> _GOAL_:
Skip the pictures. Reproduce all other material exactly.
-- -- --
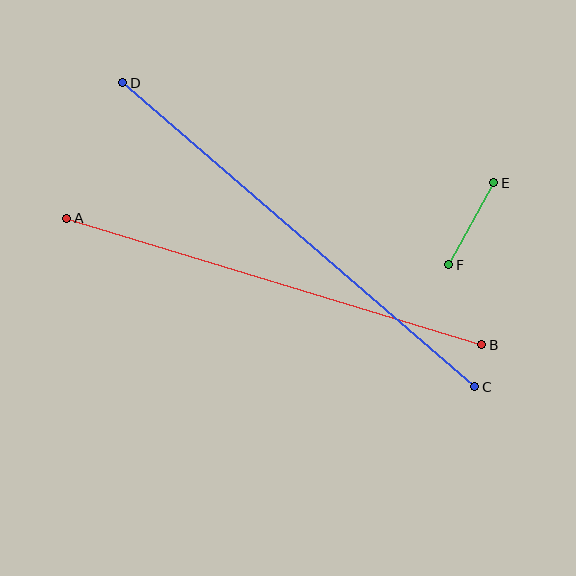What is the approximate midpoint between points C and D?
The midpoint is at approximately (299, 235) pixels.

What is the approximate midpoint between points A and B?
The midpoint is at approximately (274, 281) pixels.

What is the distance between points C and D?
The distance is approximately 465 pixels.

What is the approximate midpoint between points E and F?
The midpoint is at approximately (471, 224) pixels.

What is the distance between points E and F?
The distance is approximately 94 pixels.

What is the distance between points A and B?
The distance is approximately 434 pixels.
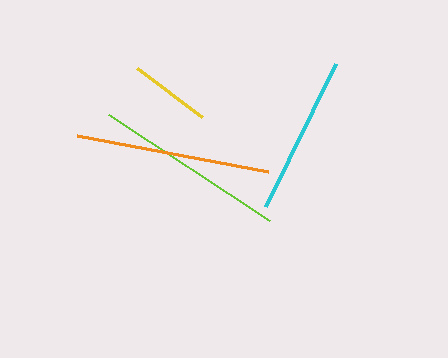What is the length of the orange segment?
The orange segment is approximately 195 pixels long.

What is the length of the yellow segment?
The yellow segment is approximately 82 pixels long.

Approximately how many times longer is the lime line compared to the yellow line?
The lime line is approximately 2.4 times the length of the yellow line.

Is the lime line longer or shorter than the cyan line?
The lime line is longer than the cyan line.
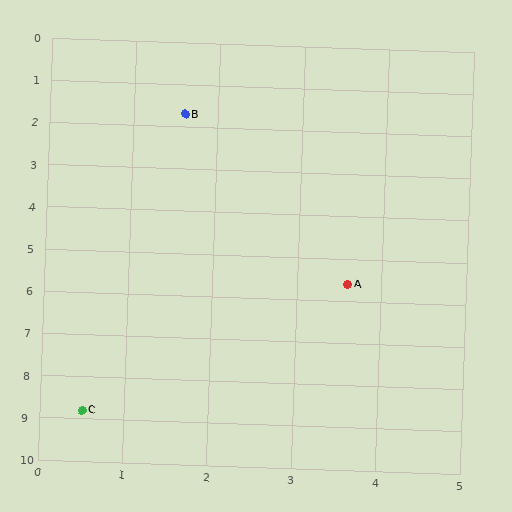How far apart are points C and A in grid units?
Points C and A are about 4.5 grid units apart.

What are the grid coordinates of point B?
Point B is at approximately (1.6, 1.7).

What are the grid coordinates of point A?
Point A is at approximately (3.6, 5.6).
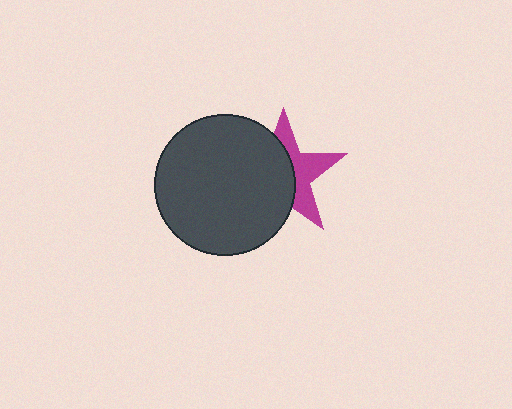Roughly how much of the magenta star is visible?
A small part of it is visible (roughly 43%).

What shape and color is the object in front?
The object in front is a dark gray circle.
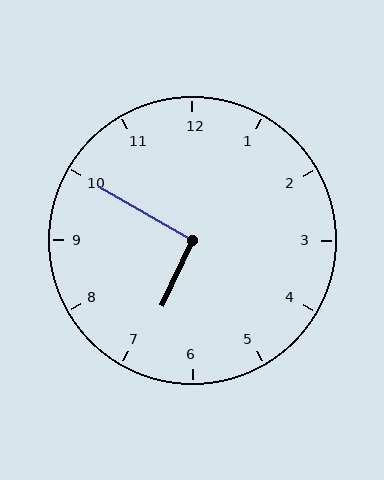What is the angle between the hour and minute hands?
Approximately 95 degrees.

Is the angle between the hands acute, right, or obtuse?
It is obtuse, close to a right angle.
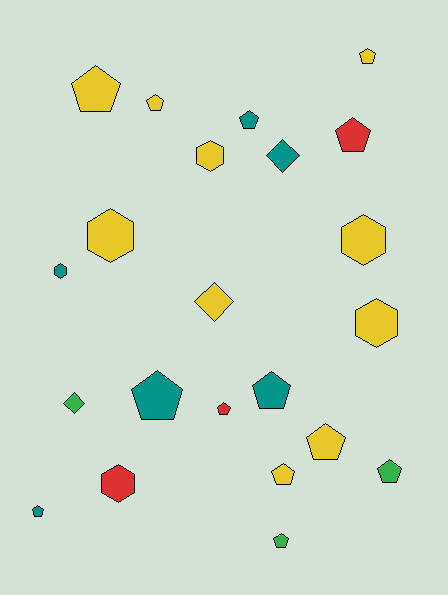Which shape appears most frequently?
Pentagon, with 13 objects.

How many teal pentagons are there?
There are 4 teal pentagons.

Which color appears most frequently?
Yellow, with 10 objects.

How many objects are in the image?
There are 22 objects.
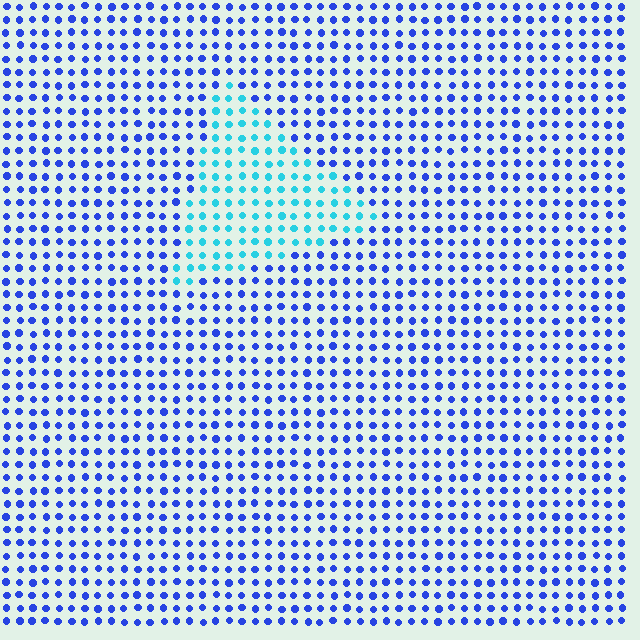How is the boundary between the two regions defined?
The boundary is defined purely by a slight shift in hue (about 45 degrees). Spacing, size, and orientation are identical on both sides.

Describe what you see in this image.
The image is filled with small blue elements in a uniform arrangement. A triangle-shaped region is visible where the elements are tinted to a slightly different hue, forming a subtle color boundary.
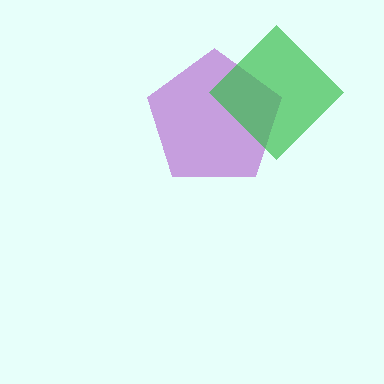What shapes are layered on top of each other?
The layered shapes are: a purple pentagon, a green diamond.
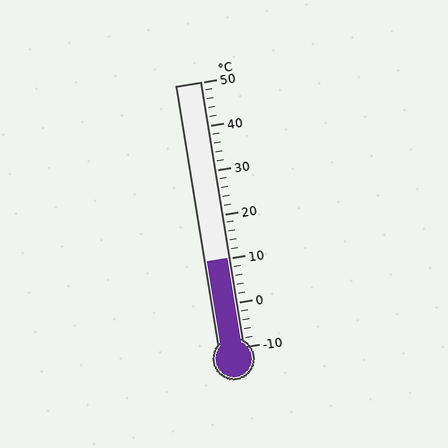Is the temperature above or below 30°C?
The temperature is below 30°C.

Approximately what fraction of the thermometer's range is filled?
The thermometer is filled to approximately 35% of its range.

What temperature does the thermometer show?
The thermometer shows approximately 10°C.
-- -- --
> _FINAL ANSWER_:
What is the approximate midpoint between points C and D?
The midpoint is at approximately (299, 235) pixels.

What is the approximate midpoint between points A and B?
The midpoint is at approximately (274, 281) pixels.

What is the distance between points C and D?
The distance is approximately 465 pixels.

What is the approximate midpoint between points E and F?
The midpoint is at approximately (471, 224) pixels.

What is the distance between points E and F?
The distance is approximately 94 pixels.

What is the distance between points A and B?
The distance is approximately 434 pixels.
What is the length of the orange segment?
The orange segment is approximately 195 pixels long.

What is the length of the yellow segment?
The yellow segment is approximately 82 pixels long.

Approximately how many times longer is the lime line compared to the yellow line?
The lime line is approximately 2.4 times the length of the yellow line.

Is the lime line longer or shorter than the cyan line?
The lime line is longer than the cyan line.
How far apart are points C and A in grid units?
Points C and A are about 4.5 grid units apart.

What are the grid coordinates of point B?
Point B is at approximately (1.6, 1.7).

What are the grid coordinates of point A?
Point A is at approximately (3.6, 5.6).
Roughly how much of the magenta star is visible?
A small part of it is visible (roughly 43%).

What shape and color is the object in front?
The object in front is a dark gray circle.
What is the angle between the hour and minute hands?
Approximately 95 degrees.

Is the angle between the hands acute, right, or obtuse?
It is obtuse, close to a right angle.
Which shape appears most frequently?
Pentagon, with 13 objects.

How many teal pentagons are there?
There are 4 teal pentagons.

Which color appears most frequently?
Yellow, with 10 objects.

How many objects are in the image?
There are 22 objects.
How is the boundary between the two regions defined?
The boundary is defined purely by a slight shift in hue (about 45 degrees). Spacing, size, and orientation are identical on both sides.

Describe what you see in this image.
The image is filled with small blue elements in a uniform arrangement. A triangle-shaped region is visible where the elements are tinted to a slightly different hue, forming a subtle color boundary.
What shapes are layered on top of each other?
The layered shapes are: a purple pentagon, a green diamond.
Is the temperature above or below 30°C?
The temperature is below 30°C.

Approximately what fraction of the thermometer's range is filled?
The thermometer is filled to approximately 35% of its range.

What temperature does the thermometer show?
The thermometer shows approximately 10°C.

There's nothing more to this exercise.